■ **Task description**
Pictures excluded, copy word for word the lines from the one holding "How many objects are in the image?" through the last line below.

■ **Source records**
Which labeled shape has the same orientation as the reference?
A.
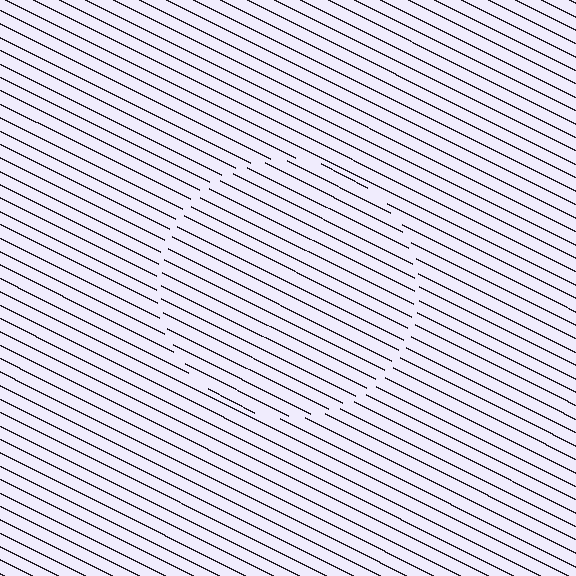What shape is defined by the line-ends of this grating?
An illusory circle. The interior of the shape contains the same grating, shifted by half a period — the contour is defined by the phase discontinuity where line-ends from the inner and outer gratings abut.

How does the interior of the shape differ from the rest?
The interior of the shape contains the same grating, shifted by half a period — the contour is defined by the phase discontinuity where line-ends from the inner and outer gratings abut.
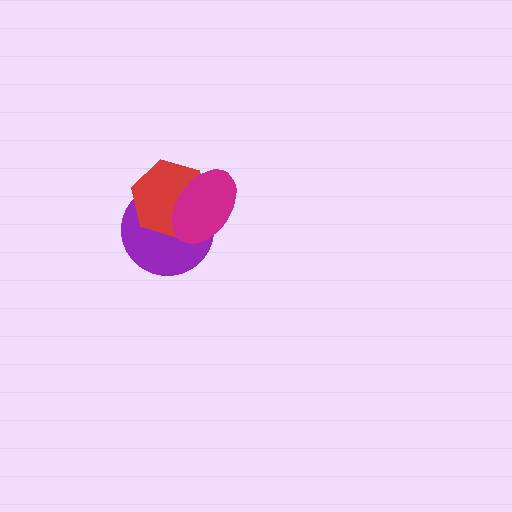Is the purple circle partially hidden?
Yes, it is partially covered by another shape.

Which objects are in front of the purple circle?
2 objects cover part of the purple circle: the red hexagon and the magenta ellipse.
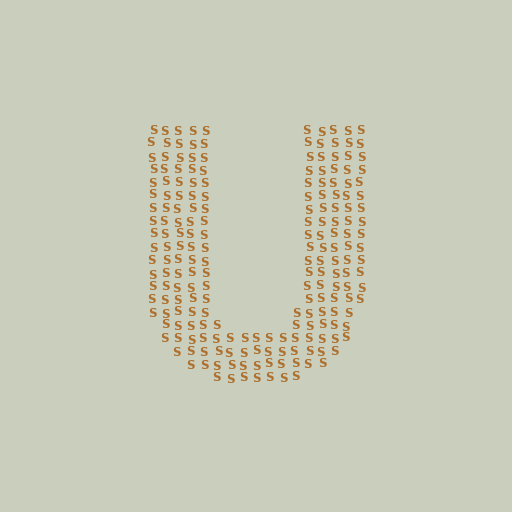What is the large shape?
The large shape is the letter U.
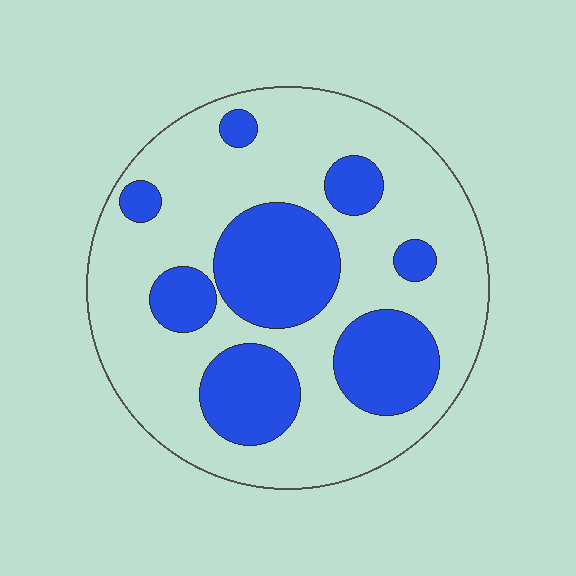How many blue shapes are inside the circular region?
8.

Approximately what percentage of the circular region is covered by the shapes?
Approximately 30%.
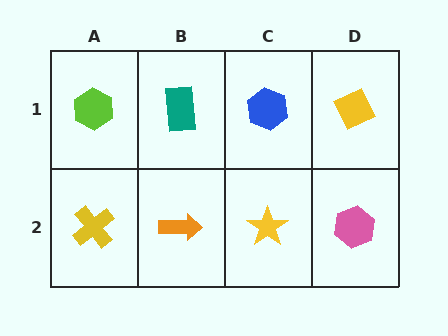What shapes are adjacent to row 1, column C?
A yellow star (row 2, column C), a teal rectangle (row 1, column B), a yellow diamond (row 1, column D).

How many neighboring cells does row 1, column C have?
3.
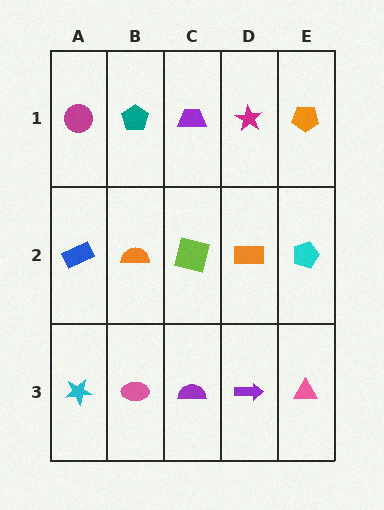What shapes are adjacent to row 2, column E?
An orange pentagon (row 1, column E), a pink triangle (row 3, column E), an orange rectangle (row 2, column D).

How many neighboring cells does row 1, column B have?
3.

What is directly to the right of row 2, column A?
An orange semicircle.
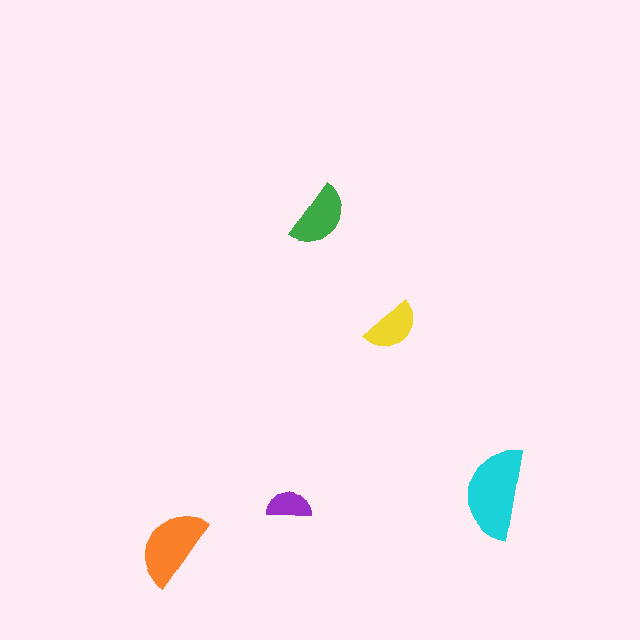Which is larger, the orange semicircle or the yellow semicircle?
The orange one.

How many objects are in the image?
There are 5 objects in the image.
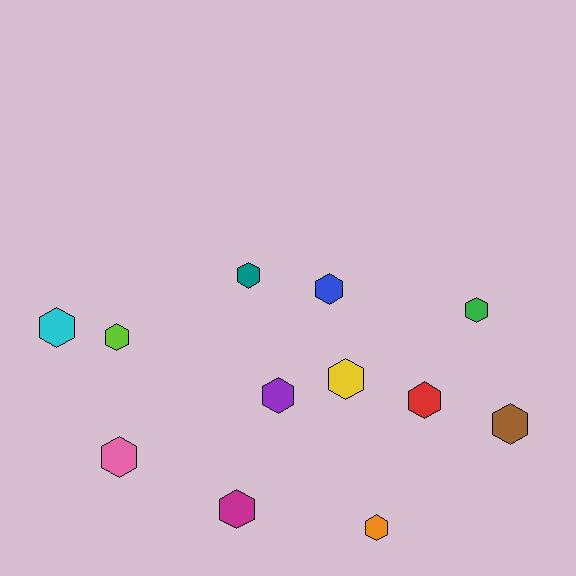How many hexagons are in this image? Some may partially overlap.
There are 12 hexagons.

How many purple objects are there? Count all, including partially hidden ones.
There is 1 purple object.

■ **Reply**
How many objects are in the image?
There are 5 objects in the image.
How many hexagons are in this image? Some may partially overlap.
There are 12 hexagons.

How many purple objects are there? Count all, including partially hidden ones.
There is 1 purple object.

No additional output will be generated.